**WORKING DATA**
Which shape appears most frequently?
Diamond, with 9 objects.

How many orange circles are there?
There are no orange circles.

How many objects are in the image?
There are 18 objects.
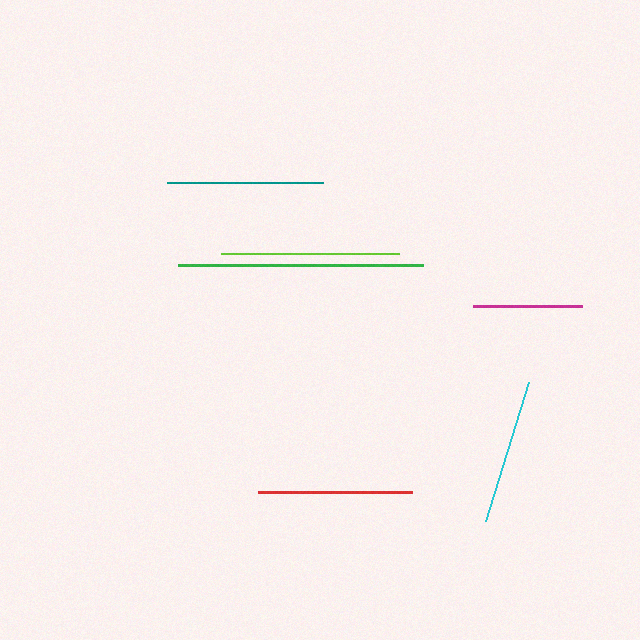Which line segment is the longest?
The green line is the longest at approximately 245 pixels.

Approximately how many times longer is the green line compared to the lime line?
The green line is approximately 1.4 times the length of the lime line.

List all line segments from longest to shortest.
From longest to shortest: green, lime, teal, red and cyan (about equal), magenta.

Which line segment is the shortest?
The magenta line is the shortest at approximately 109 pixels.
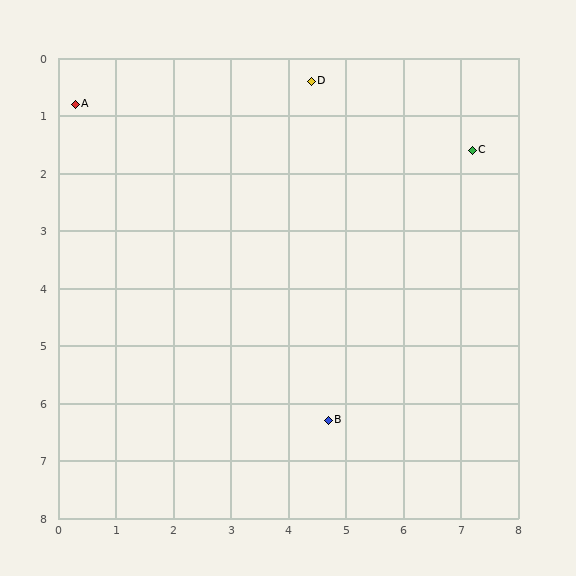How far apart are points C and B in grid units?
Points C and B are about 5.3 grid units apart.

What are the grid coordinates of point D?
Point D is at approximately (4.4, 0.4).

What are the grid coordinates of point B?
Point B is at approximately (4.7, 6.3).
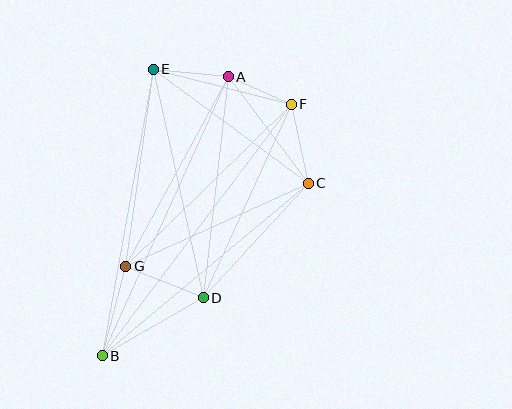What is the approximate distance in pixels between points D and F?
The distance between D and F is approximately 213 pixels.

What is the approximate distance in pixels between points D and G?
The distance between D and G is approximately 84 pixels.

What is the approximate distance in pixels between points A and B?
The distance between A and B is approximately 306 pixels.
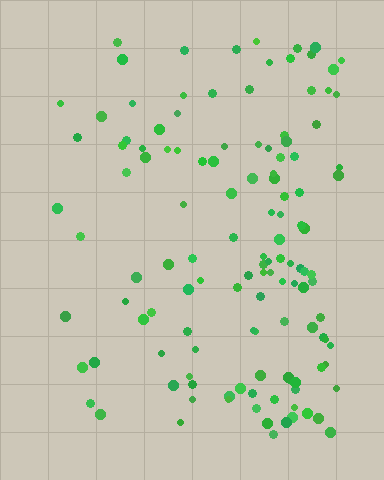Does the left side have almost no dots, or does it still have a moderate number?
Still a moderate number, just noticeably fewer than the right.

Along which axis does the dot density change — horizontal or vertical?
Horizontal.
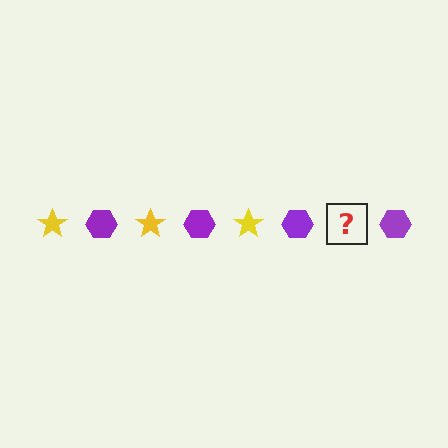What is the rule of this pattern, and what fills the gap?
The rule is that the pattern alternates between yellow star and purple hexagon. The gap should be filled with a yellow star.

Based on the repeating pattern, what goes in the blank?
The blank should be a yellow star.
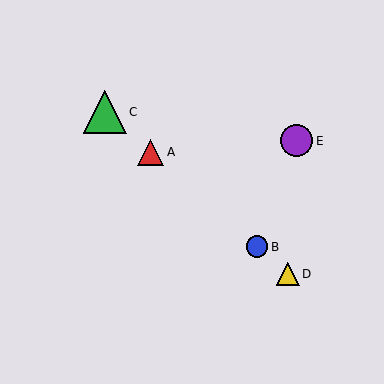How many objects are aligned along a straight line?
4 objects (A, B, C, D) are aligned along a straight line.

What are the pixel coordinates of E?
Object E is at (297, 141).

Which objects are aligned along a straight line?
Objects A, B, C, D are aligned along a straight line.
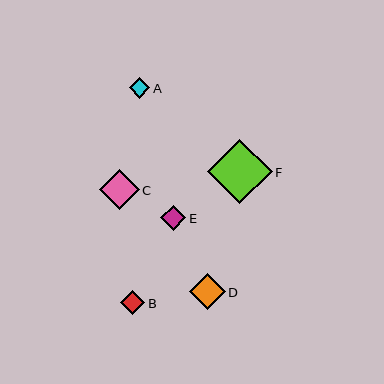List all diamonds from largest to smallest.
From largest to smallest: F, C, D, E, B, A.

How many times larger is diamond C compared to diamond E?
Diamond C is approximately 1.6 times the size of diamond E.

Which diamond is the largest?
Diamond F is the largest with a size of approximately 64 pixels.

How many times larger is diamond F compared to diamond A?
Diamond F is approximately 3.2 times the size of diamond A.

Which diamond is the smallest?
Diamond A is the smallest with a size of approximately 20 pixels.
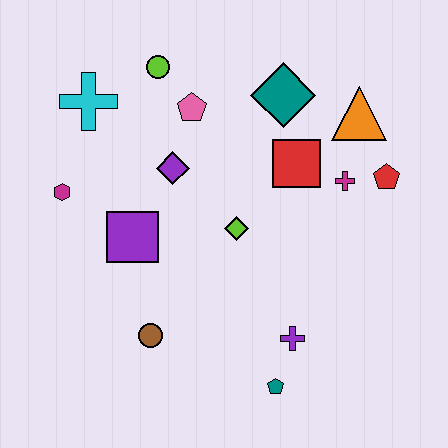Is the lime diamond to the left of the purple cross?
Yes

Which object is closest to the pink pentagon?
The lime circle is closest to the pink pentagon.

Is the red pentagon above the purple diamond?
No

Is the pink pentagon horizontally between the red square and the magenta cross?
No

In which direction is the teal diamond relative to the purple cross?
The teal diamond is above the purple cross.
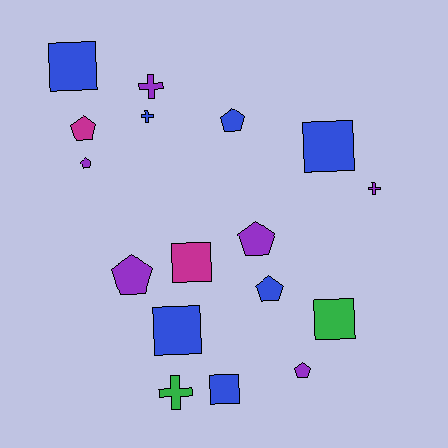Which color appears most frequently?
Blue, with 7 objects.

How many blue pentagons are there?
There are 2 blue pentagons.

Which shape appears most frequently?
Pentagon, with 7 objects.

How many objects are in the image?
There are 17 objects.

**WHAT NEEDS TO BE DONE**
Return every line of the records exactly as given, pictures excluded.

**RESPONSE BELOW**
Which shape appears most frequently?
Diamond, with 9 objects.

How many orange circles are there?
There are no orange circles.

How many objects are in the image?
There are 18 objects.
Which line segment is the longest?
The green line is the longest at approximately 245 pixels.

Approximately how many times longer is the green line compared to the lime line?
The green line is approximately 1.4 times the length of the lime line.

List all line segments from longest to shortest.
From longest to shortest: green, lime, teal, red and cyan (about equal), magenta.

Which line segment is the shortest?
The magenta line is the shortest at approximately 109 pixels.
How far apart are points C and B in grid units?
Points C and B are about 5.3 grid units apart.

What are the grid coordinates of point D?
Point D is at approximately (4.4, 0.4).

What are the grid coordinates of point B?
Point B is at approximately (4.7, 6.3).
What is the approximate distance in pixels between points D and F?
The distance between D and F is approximately 213 pixels.

What is the approximate distance in pixels between points D and G?
The distance between D and G is approximately 84 pixels.

What is the approximate distance in pixels between points A and B?
The distance between A and B is approximately 306 pixels.
Does the left side have almost no dots, or does it still have a moderate number?
Still a moderate number, just noticeably fewer than the right.

Along which axis does the dot density change — horizontal or vertical?
Horizontal.
What is the rule of this pattern, and what fills the gap?
The rule is that the pattern alternates between yellow star and purple hexagon. The gap should be filled with a yellow star.

Based on the repeating pattern, what goes in the blank?
The blank should be a yellow star.
How many objects are aligned along a straight line?
4 objects (A, B, C, D) are aligned along a straight line.

What are the pixel coordinates of E?
Object E is at (297, 141).

Which objects are aligned along a straight line?
Objects A, B, C, D are aligned along a straight line.
List all diamonds from largest to smallest.
From largest to smallest: F, C, D, E, B, A.

How many times larger is diamond C compared to diamond E?
Diamond C is approximately 1.6 times the size of diamond E.

Which diamond is the largest?
Diamond F is the largest with a size of approximately 64 pixels.

How many times larger is diamond F compared to diamond A?
Diamond F is approximately 3.2 times the size of diamond A.

Which diamond is the smallest?
Diamond A is the smallest with a size of approximately 20 pixels.
Is the lime diamond to the left of the purple cross?
Yes

Which object is closest to the pink pentagon?
The lime circle is closest to the pink pentagon.

Is the red pentagon above the purple diamond?
No

Is the pink pentagon horizontally between the red square and the magenta cross?
No

In which direction is the teal diamond relative to the purple cross?
The teal diamond is above the purple cross.
Which color appears most frequently?
Blue, with 7 objects.

How many blue pentagons are there?
There are 2 blue pentagons.

Which shape appears most frequently?
Pentagon, with 7 objects.

How many objects are in the image?
There are 17 objects.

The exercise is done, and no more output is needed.